# Data for this task start
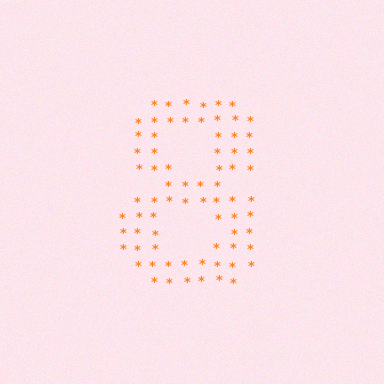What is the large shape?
The large shape is the digit 8.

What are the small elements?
The small elements are asterisks.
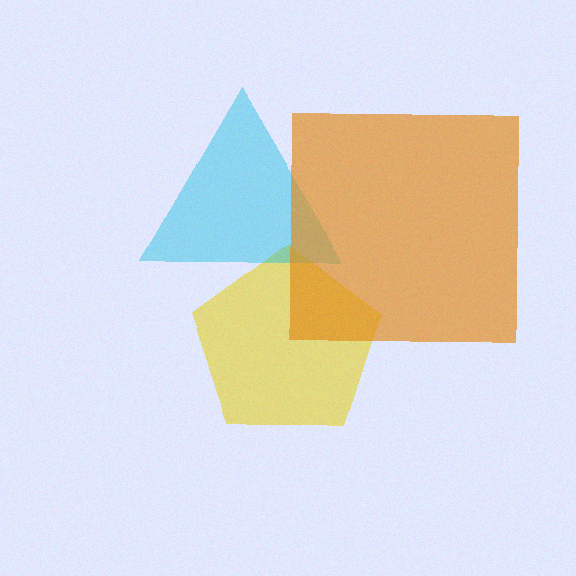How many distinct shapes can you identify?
There are 3 distinct shapes: a yellow pentagon, a cyan triangle, an orange square.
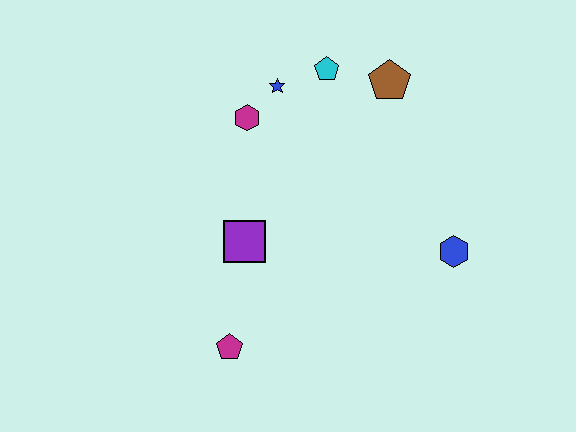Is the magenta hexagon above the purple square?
Yes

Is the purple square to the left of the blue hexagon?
Yes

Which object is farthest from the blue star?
The magenta pentagon is farthest from the blue star.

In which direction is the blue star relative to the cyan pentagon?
The blue star is to the left of the cyan pentagon.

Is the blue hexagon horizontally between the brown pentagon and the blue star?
No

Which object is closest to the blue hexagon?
The brown pentagon is closest to the blue hexagon.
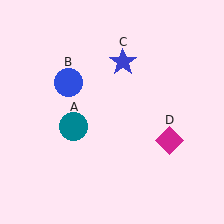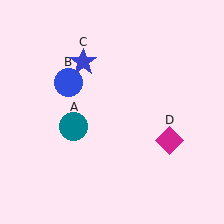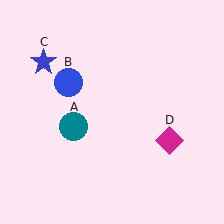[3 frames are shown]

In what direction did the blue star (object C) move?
The blue star (object C) moved left.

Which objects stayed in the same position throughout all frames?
Teal circle (object A) and blue circle (object B) and magenta diamond (object D) remained stationary.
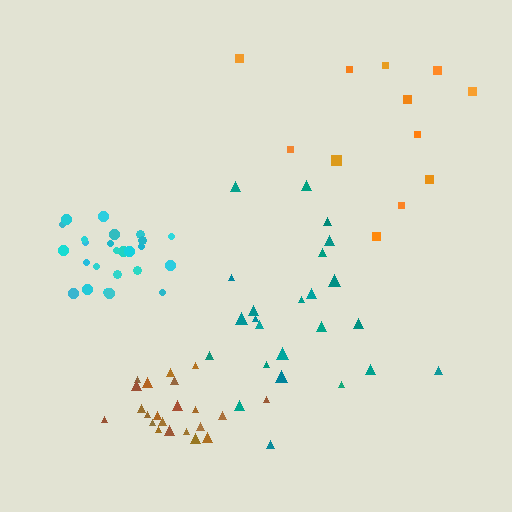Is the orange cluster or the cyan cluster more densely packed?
Cyan.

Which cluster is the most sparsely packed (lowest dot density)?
Orange.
# Data for this task end
The request: Repeat the material exactly as it reads, without any of its pictures.

Exercise solution:
What is the large shape?
The large shape is the digit 8.

What are the small elements?
The small elements are asterisks.
How many distinct shapes can you identify?
There are 3 distinct shapes: a yellow pentagon, a cyan triangle, an orange square.
Is the magenta hexagon above the purple square?
Yes

Is the purple square to the left of the blue hexagon?
Yes

Which object is farthest from the blue star?
The magenta pentagon is farthest from the blue star.

In which direction is the blue star relative to the cyan pentagon?
The blue star is to the left of the cyan pentagon.

Is the blue hexagon horizontally between the brown pentagon and the blue star?
No

Which object is closest to the blue hexagon?
The brown pentagon is closest to the blue hexagon.
[3 frames are shown]

In what direction did the blue star (object C) move?
The blue star (object C) moved left.

Which objects stayed in the same position throughout all frames?
Teal circle (object A) and blue circle (object B) and magenta diamond (object D) remained stationary.
Is the orange cluster or the cyan cluster more densely packed?
Cyan.

Which cluster is the most sparsely packed (lowest dot density)?
Orange.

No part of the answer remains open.